> **EXERCISE REQUIREMENTS**
From the listing below, output the lines between the one with "What shape is" and the one with "[4 frames are shown]", including those two, and nothing else. Pictures are not copied.

Question entries about shapes:
* Start *
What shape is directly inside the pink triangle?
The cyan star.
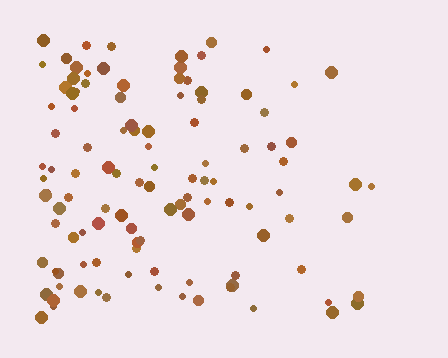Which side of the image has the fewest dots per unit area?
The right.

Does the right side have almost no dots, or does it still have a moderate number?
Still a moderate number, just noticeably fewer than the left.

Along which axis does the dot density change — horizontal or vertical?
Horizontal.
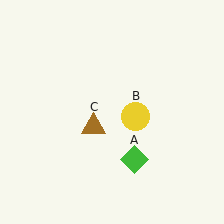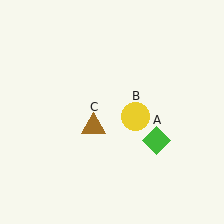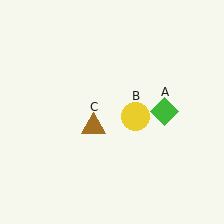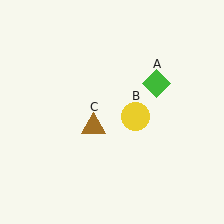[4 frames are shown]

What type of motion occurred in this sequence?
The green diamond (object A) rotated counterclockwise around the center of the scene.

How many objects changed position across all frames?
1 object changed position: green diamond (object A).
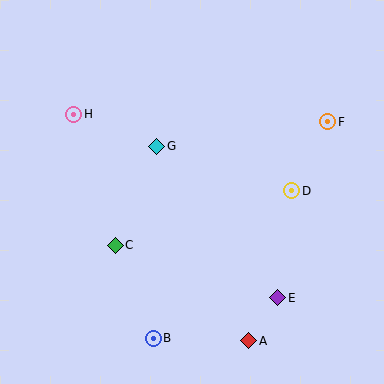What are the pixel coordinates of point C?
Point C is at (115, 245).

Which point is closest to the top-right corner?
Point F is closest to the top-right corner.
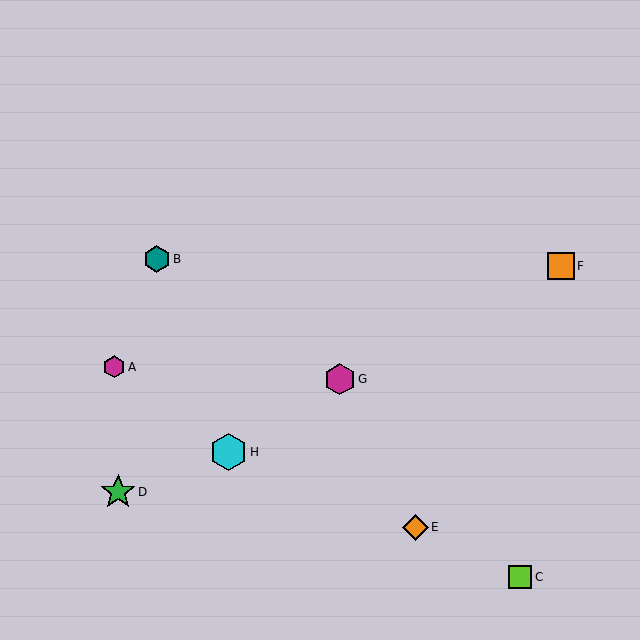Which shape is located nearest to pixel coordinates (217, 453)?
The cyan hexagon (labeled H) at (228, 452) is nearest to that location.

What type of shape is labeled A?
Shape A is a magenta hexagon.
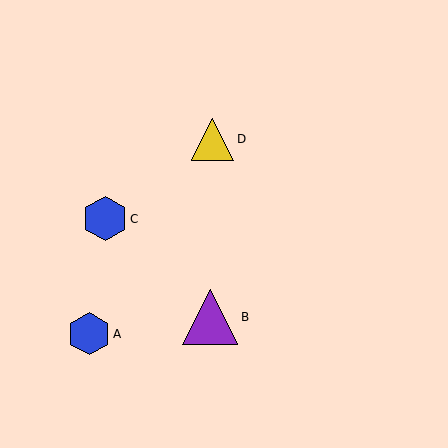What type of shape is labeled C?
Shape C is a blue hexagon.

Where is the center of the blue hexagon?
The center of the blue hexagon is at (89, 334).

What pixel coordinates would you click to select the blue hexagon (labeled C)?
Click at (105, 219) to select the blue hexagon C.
* End *
* Start *
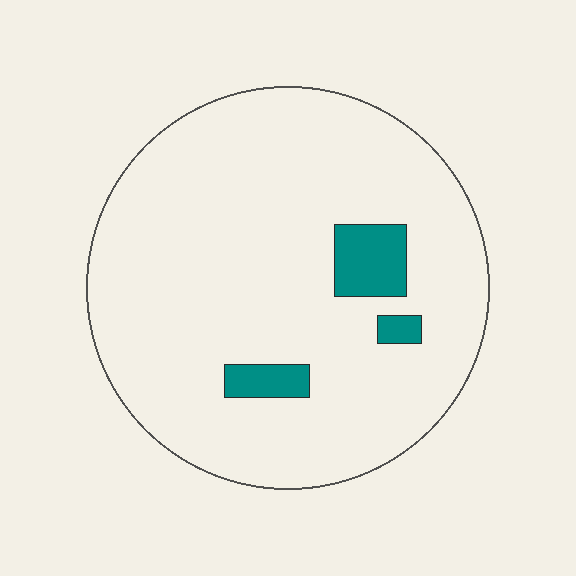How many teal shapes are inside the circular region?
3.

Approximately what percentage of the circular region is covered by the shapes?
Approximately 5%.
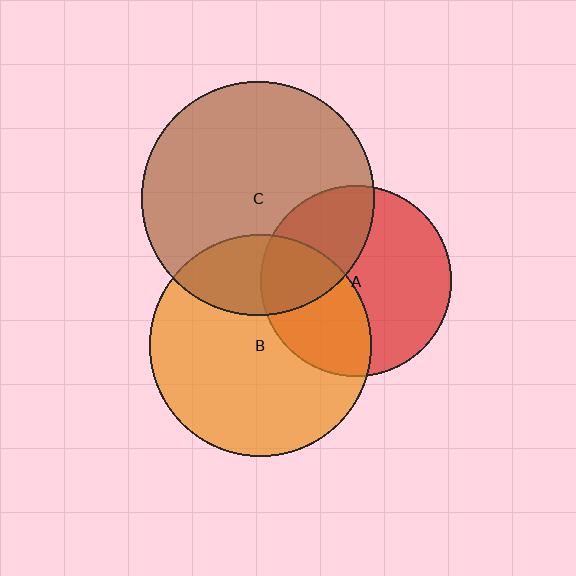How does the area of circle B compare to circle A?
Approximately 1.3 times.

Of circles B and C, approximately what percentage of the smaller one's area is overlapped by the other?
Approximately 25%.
* End *
> **RESULT OF THIS TASK**
What shape is directly inside the pink triangle?
The cyan star.
Which side of the image has the fewest dots per unit area?
The right.

Does the right side have almost no dots, or does it still have a moderate number?
Still a moderate number, just noticeably fewer than the left.

Along which axis does the dot density change — horizontal or vertical?
Horizontal.
[4 frames are shown]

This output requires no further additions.